* **Short task**: Retype all of the listing exactly, passing over any picture you find.

** Begin Exercise inputs **

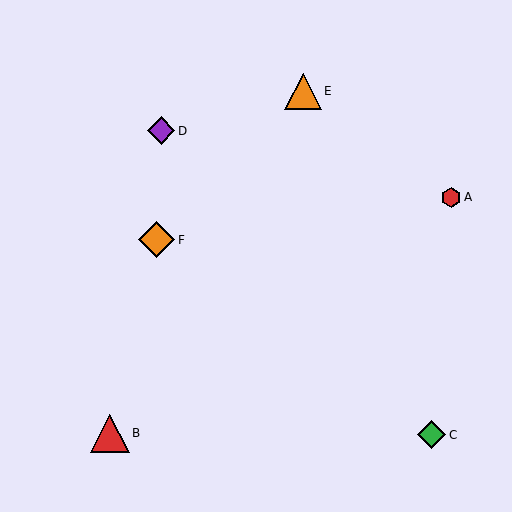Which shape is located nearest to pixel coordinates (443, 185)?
The red hexagon (labeled A) at (451, 197) is nearest to that location.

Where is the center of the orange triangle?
The center of the orange triangle is at (303, 91).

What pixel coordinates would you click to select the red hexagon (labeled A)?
Click at (451, 197) to select the red hexagon A.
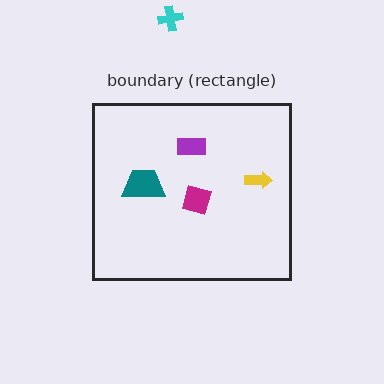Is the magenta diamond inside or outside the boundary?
Inside.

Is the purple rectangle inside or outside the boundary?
Inside.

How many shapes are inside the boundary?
4 inside, 1 outside.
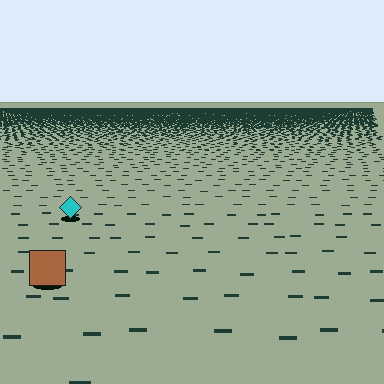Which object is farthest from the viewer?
The cyan diamond is farthest from the viewer. It appears smaller and the ground texture around it is denser.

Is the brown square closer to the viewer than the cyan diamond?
Yes. The brown square is closer — you can tell from the texture gradient: the ground texture is coarser near it.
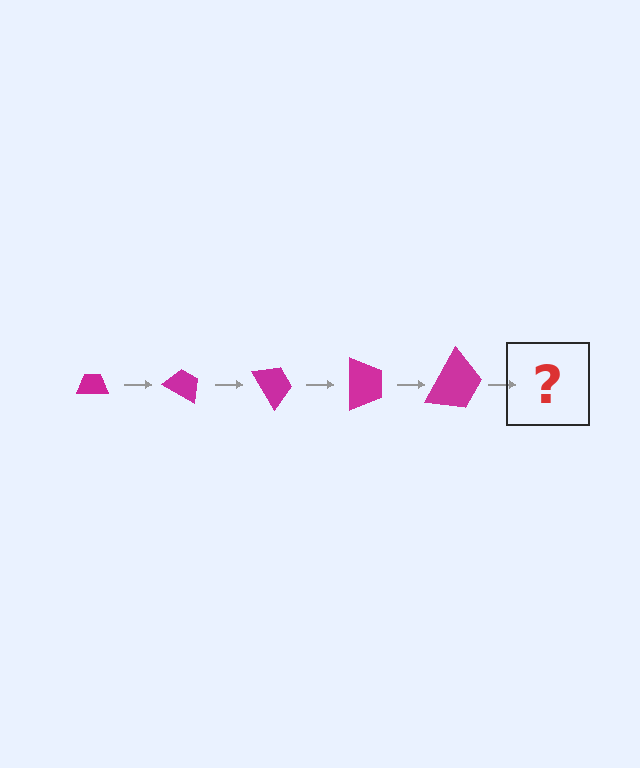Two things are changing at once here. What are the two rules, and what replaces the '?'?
The two rules are that the trapezoid grows larger each step and it rotates 30 degrees clockwise each step. The '?' should be a trapezoid, larger than the previous one and rotated 150 degrees clockwise from the start.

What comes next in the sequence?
The next element should be a trapezoid, larger than the previous one and rotated 150 degrees clockwise from the start.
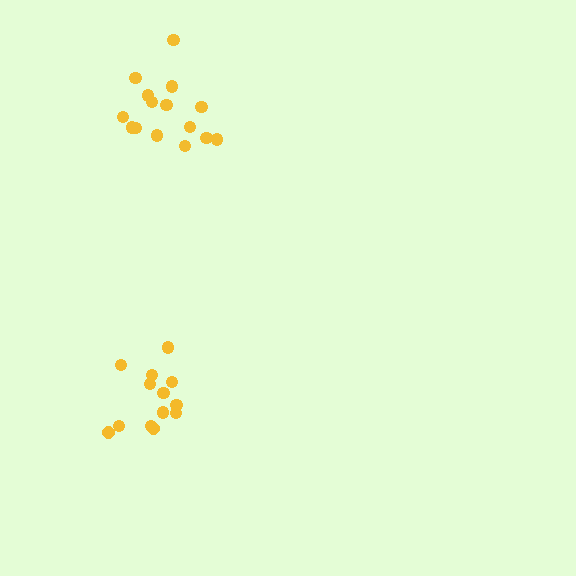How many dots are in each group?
Group 1: 15 dots, Group 2: 13 dots (28 total).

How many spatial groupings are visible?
There are 2 spatial groupings.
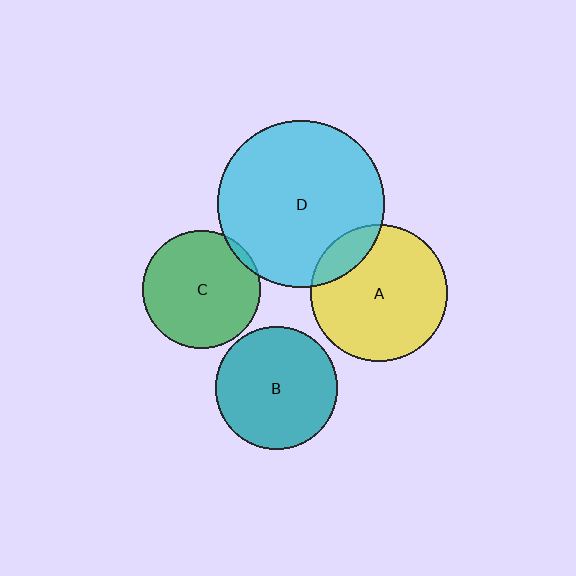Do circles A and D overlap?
Yes.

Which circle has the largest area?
Circle D (cyan).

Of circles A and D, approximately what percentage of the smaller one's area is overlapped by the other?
Approximately 15%.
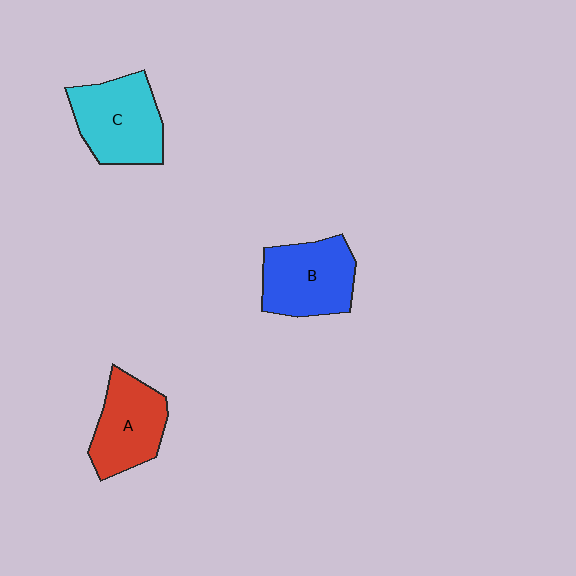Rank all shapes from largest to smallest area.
From largest to smallest: C (cyan), B (blue), A (red).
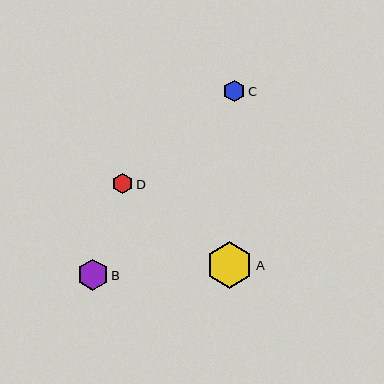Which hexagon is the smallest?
Hexagon D is the smallest with a size of approximately 20 pixels.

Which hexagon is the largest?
Hexagon A is the largest with a size of approximately 47 pixels.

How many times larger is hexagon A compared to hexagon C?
Hexagon A is approximately 2.2 times the size of hexagon C.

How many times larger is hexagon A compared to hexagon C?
Hexagon A is approximately 2.2 times the size of hexagon C.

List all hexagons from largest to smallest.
From largest to smallest: A, B, C, D.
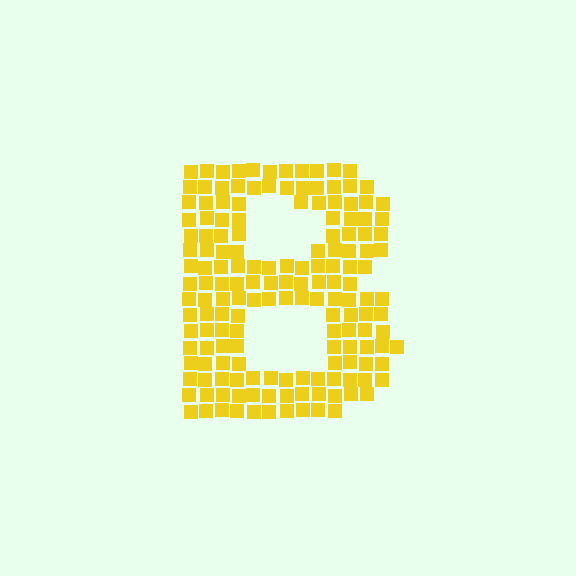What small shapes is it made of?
It is made of small squares.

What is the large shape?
The large shape is the letter B.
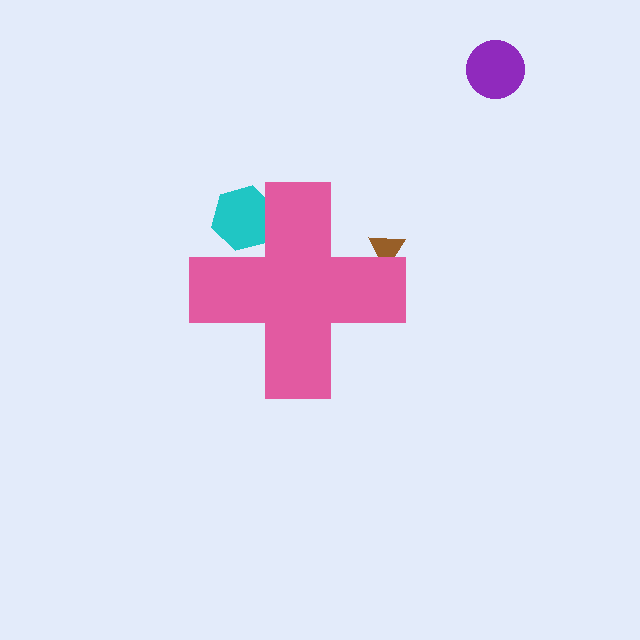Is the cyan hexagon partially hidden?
Yes, the cyan hexagon is partially hidden behind the pink cross.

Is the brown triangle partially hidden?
Yes, the brown triangle is partially hidden behind the pink cross.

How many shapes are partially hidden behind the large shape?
2 shapes are partially hidden.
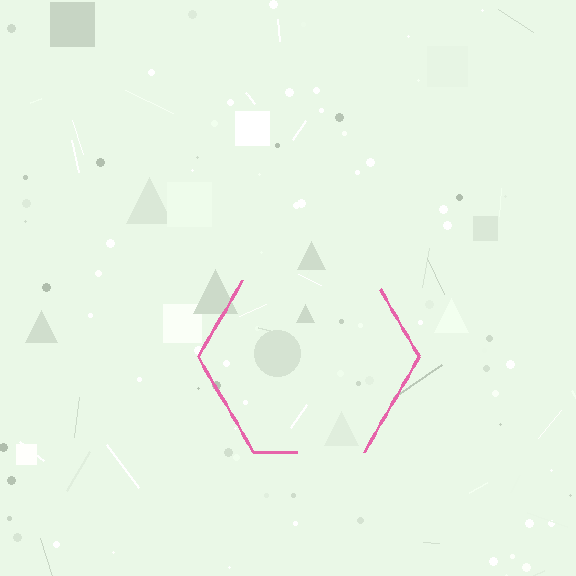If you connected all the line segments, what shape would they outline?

** End Exercise inputs **

* **Output for this task**:
Which shape is located nearest to pixel coordinates (443, 185)?
The red hexagon (labeled A) at (451, 197) is nearest to that location.

Where is the center of the orange triangle?
The center of the orange triangle is at (303, 91).

What pixel coordinates would you click to select the red hexagon (labeled A)?
Click at (451, 197) to select the red hexagon A.
Is the magenta diamond inside or outside the boundary?
Inside.

Is the purple rectangle inside or outside the boundary?
Inside.

How many shapes are inside the boundary?
4 inside, 1 outside.
Which object is farthest from the viewer?
The cyan diamond is farthest from the viewer. It appears smaller and the ground texture around it is denser.

Is the brown square closer to the viewer than the cyan diamond?
Yes. The brown square is closer — you can tell from the texture gradient: the ground texture is coarser near it.
Two things are changing at once here. What are the two rules, and what replaces the '?'?
The two rules are that the trapezoid grows larger each step and it rotates 30 degrees clockwise each step. The '?' should be a trapezoid, larger than the previous one and rotated 150 degrees clockwise from the start.

What comes next in the sequence?
The next element should be a trapezoid, larger than the previous one and rotated 150 degrees clockwise from the start.
How many dots are in each group?
Group 1: 15 dots, Group 2: 13 dots (28 total).

How many spatial groupings are visible?
There are 2 spatial groupings.
Do circles A and D overlap?
Yes.

Which circle has the largest area?
Circle D (cyan).

Of circles A and D, approximately what percentage of the smaller one's area is overlapped by the other?
Approximately 15%.
Rank all shapes from largest to smallest area.
From largest to smallest: C (cyan), B (blue), A (red).
Which hexagon is the smallest?
Hexagon D is the smallest with a size of approximately 20 pixels.

Which hexagon is the largest?
Hexagon A is the largest with a size of approximately 47 pixels.

How many times larger is hexagon A compared to hexagon C?
Hexagon A is approximately 2.2 times the size of hexagon C.

How many times larger is hexagon A compared to hexagon C?
Hexagon A is approximately 2.2 times the size of hexagon C.

List all hexagons from largest to smallest.
From largest to smallest: A, B, C, D.
What small shapes is it made of?
It is made of small squares.

What is the large shape?
The large shape is the letter B.
Is the cyan hexagon partially hidden?
Yes, the cyan hexagon is partially hidden behind the pink cross.

Is the brown triangle partially hidden?
Yes, the brown triangle is partially hidden behind the pink cross.

How many shapes are partially hidden behind the large shape?
2 shapes are partially hidden.
If you connected all the line segments, what shape would they outline?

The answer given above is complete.